■ EXERCISE DESCRIPTION
Set down the lines from the one containing "In which direction" to the one containing "[Two images are shown]", both lines included, exactly as they stand and with no other lines.

── INPUT RECORDS

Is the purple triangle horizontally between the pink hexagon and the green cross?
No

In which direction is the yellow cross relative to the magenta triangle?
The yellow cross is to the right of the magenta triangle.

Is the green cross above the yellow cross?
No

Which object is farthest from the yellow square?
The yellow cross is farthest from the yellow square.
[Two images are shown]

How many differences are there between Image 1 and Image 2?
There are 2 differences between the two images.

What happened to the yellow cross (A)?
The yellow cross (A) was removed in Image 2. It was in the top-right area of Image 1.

────
── INPUT RECORDS

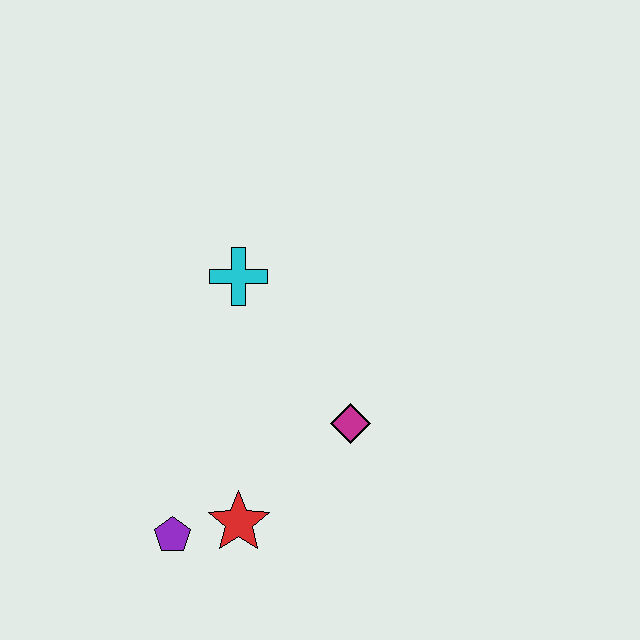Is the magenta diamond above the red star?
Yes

────

■ EXERCISE OUTPUT
In which direction is the yellow cross relative to the magenta triangle?
The yellow cross is to the right of the magenta triangle.

Is the green cross above the yellow cross?
No

Which object is farthest from the yellow square?
The yellow cross is farthest from the yellow square.
[Two images are shown]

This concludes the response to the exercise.